=== Available data ===

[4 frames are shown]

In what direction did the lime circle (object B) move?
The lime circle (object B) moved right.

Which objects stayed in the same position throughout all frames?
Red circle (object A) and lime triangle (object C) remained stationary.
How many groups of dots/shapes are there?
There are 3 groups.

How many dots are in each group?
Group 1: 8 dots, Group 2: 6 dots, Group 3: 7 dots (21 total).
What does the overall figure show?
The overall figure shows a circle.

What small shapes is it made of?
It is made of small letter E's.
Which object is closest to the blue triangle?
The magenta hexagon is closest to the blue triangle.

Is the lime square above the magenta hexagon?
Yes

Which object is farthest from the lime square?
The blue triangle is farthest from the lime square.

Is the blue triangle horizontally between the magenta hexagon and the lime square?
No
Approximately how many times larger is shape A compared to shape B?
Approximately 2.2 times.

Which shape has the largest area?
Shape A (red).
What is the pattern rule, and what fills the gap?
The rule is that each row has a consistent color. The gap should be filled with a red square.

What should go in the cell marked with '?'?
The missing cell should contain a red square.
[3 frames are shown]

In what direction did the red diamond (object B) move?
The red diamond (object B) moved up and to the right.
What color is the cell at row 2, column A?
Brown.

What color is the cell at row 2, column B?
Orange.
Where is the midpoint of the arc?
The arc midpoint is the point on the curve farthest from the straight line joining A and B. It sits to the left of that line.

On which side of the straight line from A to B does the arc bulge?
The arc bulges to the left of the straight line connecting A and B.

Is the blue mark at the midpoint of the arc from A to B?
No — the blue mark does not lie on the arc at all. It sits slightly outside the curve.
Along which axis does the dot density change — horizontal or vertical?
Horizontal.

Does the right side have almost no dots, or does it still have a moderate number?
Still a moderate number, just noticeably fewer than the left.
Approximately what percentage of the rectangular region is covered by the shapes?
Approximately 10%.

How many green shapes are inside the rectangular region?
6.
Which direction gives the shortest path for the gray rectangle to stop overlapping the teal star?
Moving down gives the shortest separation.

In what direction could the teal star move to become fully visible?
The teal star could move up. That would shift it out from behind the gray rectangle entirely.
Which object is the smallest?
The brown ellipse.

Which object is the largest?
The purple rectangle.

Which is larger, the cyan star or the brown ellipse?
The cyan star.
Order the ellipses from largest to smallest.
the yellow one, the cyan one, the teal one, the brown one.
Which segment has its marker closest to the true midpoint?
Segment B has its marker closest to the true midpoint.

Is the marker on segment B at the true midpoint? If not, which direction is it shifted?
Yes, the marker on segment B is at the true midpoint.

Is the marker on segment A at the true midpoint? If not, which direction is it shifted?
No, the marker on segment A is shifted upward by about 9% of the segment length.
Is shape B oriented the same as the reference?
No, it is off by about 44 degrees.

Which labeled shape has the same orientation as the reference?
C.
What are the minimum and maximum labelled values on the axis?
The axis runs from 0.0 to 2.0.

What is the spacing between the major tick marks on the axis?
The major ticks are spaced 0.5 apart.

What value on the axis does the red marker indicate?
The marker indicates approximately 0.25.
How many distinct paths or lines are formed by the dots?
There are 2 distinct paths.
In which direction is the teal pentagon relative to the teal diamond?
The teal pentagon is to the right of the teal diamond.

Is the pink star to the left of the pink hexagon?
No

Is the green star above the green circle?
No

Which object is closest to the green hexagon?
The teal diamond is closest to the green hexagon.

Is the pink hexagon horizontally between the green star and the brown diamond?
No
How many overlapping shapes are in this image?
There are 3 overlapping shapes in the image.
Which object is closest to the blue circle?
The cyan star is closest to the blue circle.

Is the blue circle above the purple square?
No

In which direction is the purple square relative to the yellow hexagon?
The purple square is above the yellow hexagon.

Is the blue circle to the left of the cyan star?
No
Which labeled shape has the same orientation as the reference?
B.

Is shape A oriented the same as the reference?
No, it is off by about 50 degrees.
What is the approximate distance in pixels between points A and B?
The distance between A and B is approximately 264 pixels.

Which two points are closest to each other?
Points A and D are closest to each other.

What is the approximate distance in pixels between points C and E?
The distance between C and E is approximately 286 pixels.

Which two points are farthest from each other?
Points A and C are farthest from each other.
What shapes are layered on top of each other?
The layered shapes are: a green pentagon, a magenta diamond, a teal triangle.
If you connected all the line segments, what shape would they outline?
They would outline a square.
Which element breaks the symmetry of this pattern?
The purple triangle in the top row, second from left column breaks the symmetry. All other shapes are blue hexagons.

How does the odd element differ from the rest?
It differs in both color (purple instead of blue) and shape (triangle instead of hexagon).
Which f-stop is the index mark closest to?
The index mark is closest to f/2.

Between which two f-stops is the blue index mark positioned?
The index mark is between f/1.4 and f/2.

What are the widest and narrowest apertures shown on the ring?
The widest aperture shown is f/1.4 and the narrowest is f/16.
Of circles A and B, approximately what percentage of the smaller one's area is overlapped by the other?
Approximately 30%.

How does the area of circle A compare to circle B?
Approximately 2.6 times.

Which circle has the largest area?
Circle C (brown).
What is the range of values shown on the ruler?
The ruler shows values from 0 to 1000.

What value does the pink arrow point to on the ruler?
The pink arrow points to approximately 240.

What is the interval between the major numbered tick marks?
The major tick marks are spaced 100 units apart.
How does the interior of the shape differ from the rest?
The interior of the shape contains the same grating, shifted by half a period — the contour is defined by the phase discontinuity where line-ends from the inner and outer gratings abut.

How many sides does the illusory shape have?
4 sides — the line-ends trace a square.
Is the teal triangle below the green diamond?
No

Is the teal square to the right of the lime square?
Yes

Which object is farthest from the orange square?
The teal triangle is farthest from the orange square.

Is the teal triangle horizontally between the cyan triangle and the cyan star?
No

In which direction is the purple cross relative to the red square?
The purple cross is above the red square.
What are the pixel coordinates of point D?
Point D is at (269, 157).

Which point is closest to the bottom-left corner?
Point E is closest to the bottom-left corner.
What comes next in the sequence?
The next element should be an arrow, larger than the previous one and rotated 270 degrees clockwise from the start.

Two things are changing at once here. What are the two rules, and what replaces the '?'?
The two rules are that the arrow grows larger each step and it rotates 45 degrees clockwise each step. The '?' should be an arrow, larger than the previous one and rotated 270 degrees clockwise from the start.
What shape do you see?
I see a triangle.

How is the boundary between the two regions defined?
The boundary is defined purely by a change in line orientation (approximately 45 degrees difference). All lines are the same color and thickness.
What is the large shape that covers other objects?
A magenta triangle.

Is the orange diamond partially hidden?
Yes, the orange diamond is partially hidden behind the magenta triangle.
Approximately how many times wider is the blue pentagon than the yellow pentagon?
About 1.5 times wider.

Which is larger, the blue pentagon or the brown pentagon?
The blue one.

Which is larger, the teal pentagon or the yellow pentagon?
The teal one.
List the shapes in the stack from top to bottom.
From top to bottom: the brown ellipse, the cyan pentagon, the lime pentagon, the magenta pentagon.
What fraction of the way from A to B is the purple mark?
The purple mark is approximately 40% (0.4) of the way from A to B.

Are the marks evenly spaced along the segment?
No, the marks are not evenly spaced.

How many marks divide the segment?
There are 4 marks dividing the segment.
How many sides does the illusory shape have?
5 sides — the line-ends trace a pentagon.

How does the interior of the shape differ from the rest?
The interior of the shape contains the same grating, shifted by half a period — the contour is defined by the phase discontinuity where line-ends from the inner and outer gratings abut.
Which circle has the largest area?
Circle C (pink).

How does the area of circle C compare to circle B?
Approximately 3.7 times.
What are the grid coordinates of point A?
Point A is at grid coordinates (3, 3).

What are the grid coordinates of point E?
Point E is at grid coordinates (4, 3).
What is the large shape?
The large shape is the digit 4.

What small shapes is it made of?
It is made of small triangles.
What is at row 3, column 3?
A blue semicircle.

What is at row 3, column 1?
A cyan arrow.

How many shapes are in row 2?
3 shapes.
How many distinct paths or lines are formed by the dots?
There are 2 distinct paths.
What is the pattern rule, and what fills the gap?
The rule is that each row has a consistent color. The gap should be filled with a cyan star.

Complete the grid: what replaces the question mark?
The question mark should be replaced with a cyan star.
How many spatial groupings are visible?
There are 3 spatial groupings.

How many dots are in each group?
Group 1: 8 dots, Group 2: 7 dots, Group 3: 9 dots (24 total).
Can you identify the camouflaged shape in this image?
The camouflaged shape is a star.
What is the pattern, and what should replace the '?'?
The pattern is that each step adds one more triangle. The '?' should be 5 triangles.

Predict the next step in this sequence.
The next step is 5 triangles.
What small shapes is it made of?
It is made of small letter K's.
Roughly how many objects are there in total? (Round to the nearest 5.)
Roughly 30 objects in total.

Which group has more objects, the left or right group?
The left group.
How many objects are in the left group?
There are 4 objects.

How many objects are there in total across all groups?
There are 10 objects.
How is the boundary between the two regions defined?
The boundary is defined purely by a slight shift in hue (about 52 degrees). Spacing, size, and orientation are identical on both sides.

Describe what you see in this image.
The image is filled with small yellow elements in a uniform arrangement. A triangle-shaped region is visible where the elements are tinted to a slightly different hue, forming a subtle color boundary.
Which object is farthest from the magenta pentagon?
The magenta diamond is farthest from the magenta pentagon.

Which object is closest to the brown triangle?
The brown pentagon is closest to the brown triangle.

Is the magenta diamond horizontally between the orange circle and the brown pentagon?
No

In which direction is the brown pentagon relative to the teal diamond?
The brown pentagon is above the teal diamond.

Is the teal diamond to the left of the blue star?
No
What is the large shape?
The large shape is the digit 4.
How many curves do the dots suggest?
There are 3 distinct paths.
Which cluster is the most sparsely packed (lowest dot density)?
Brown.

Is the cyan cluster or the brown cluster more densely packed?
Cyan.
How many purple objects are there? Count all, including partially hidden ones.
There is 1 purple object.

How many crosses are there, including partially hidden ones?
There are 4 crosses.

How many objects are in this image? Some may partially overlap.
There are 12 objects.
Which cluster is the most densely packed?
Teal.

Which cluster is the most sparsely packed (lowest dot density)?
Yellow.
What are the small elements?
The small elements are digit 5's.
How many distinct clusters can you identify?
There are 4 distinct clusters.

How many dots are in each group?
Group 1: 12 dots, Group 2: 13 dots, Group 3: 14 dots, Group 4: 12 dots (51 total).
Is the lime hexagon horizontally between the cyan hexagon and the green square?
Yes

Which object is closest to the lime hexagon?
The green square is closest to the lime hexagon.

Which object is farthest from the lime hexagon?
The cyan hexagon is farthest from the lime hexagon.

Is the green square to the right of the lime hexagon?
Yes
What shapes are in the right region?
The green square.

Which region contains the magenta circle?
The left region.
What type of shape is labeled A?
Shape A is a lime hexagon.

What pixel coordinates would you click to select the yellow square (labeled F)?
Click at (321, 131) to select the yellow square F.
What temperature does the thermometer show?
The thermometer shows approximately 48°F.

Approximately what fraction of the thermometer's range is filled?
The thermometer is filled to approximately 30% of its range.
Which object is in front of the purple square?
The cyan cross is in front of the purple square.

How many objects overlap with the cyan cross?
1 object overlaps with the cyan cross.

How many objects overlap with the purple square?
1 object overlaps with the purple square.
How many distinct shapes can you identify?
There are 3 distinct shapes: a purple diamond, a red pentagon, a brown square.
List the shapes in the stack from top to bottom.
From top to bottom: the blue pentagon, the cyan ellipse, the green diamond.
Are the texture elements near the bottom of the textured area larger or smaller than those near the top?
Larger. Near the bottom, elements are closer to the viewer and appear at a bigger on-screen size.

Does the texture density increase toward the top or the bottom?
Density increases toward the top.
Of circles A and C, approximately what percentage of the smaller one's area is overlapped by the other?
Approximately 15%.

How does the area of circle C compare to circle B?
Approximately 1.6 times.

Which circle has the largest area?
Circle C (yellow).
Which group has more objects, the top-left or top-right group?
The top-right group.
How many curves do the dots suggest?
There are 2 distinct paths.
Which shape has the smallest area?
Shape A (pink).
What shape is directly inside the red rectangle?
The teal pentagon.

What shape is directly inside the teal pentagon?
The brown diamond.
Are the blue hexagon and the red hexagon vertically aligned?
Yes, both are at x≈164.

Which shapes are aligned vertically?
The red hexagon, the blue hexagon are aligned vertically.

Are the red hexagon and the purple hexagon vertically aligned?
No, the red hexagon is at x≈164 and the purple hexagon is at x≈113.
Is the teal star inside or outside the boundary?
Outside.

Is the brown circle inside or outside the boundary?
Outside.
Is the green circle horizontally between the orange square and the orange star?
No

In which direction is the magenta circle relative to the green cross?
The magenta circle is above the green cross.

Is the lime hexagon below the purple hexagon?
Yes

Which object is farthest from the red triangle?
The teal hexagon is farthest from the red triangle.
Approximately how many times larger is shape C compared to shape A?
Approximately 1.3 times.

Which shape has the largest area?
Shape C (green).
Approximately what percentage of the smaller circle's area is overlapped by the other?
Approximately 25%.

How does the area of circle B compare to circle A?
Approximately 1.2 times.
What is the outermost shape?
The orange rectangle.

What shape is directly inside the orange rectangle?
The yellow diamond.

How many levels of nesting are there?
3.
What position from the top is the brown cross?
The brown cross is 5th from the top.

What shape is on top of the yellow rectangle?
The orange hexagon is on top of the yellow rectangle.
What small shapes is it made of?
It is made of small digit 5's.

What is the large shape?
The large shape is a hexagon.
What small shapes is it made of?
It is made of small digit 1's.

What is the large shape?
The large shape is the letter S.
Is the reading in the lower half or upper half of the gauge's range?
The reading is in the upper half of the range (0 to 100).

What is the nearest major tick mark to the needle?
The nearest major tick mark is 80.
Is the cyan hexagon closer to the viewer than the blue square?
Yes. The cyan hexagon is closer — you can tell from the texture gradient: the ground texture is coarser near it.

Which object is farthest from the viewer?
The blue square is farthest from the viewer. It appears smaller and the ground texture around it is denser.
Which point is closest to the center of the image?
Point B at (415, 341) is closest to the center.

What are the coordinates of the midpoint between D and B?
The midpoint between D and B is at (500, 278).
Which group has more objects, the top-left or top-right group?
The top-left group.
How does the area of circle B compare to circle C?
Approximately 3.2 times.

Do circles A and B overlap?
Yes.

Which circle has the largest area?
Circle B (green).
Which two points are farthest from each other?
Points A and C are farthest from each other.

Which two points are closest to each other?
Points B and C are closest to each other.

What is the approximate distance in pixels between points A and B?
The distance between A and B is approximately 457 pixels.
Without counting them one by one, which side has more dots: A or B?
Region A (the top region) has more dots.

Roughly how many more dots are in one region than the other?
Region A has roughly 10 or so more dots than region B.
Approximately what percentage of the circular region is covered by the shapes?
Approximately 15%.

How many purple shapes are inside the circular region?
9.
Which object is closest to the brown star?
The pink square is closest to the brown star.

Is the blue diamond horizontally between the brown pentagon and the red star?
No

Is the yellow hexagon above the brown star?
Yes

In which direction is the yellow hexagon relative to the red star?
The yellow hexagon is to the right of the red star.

===

■ The task:
Beginning at the line that holds "How many purple shapes", write out word for word each line through the end of the records.

■ Result:
How many purple shapes are inside the circular region?
9.
Which object is closest to the brown star?
The pink square is closest to the brown star.

Is the blue diamond horizontally between the brown pentagon and the red star?
No

Is the yellow hexagon above the brown star?
Yes

In which direction is the yellow hexagon relative to the red star?
The yellow hexagon is to the right of the red star.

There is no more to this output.